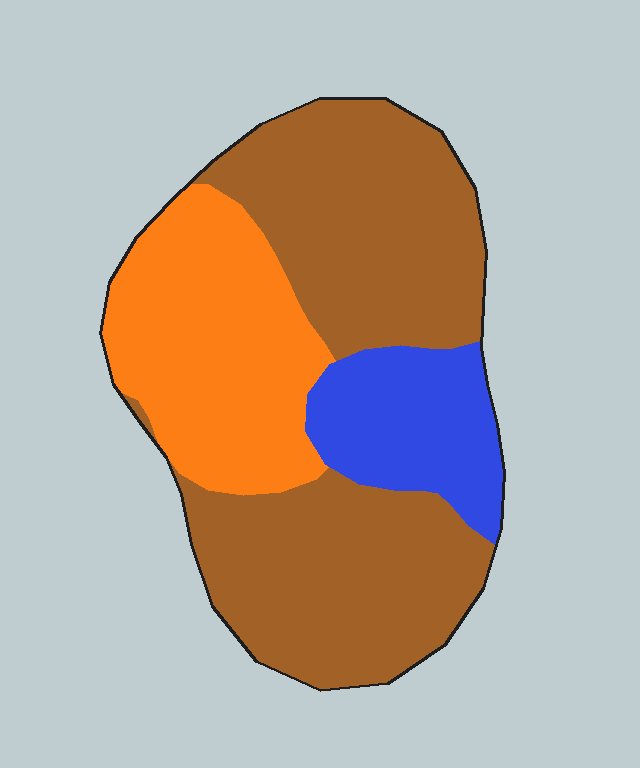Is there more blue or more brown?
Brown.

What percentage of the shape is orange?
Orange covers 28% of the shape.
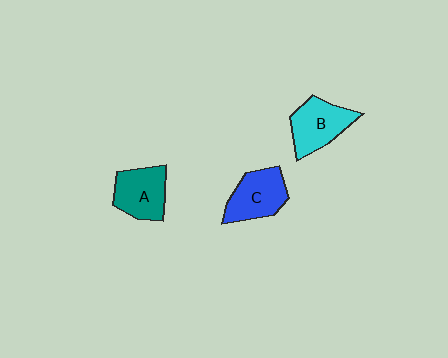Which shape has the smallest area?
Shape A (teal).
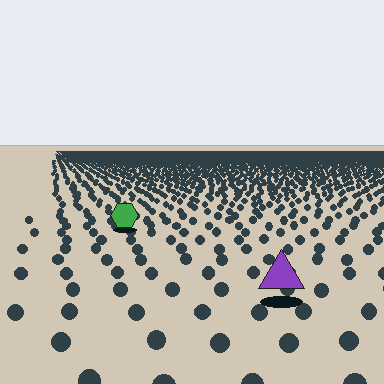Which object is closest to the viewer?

...

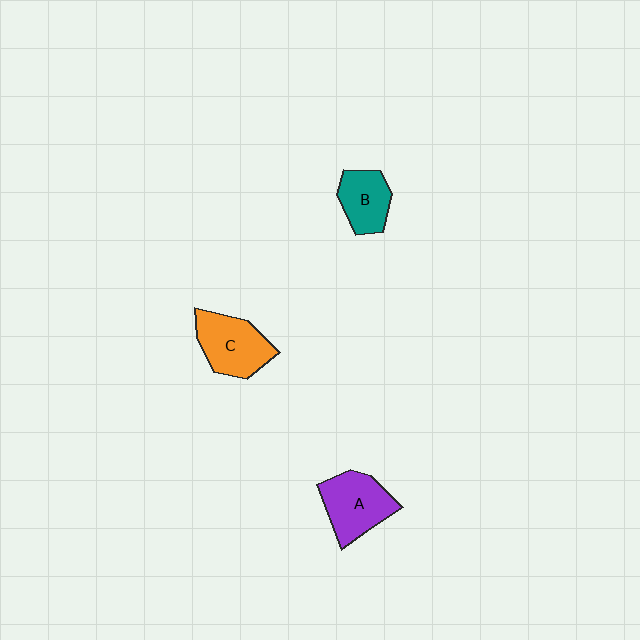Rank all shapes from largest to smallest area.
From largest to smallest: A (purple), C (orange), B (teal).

# Instructions for the task
In the listing above, find the line containing "Is there more blue or more brown?" and the line containing "Which object is closest to the viewer?", then return both of them and every line between, exactly, without pictures.

# Expected output
Is there more blue or more brown?
Brown.

What percentage of the shape is orange?
Orange covers 28% of the shape.
Which shape has the smallest area?
Shape A (teal).
Which object is closest to the viewer?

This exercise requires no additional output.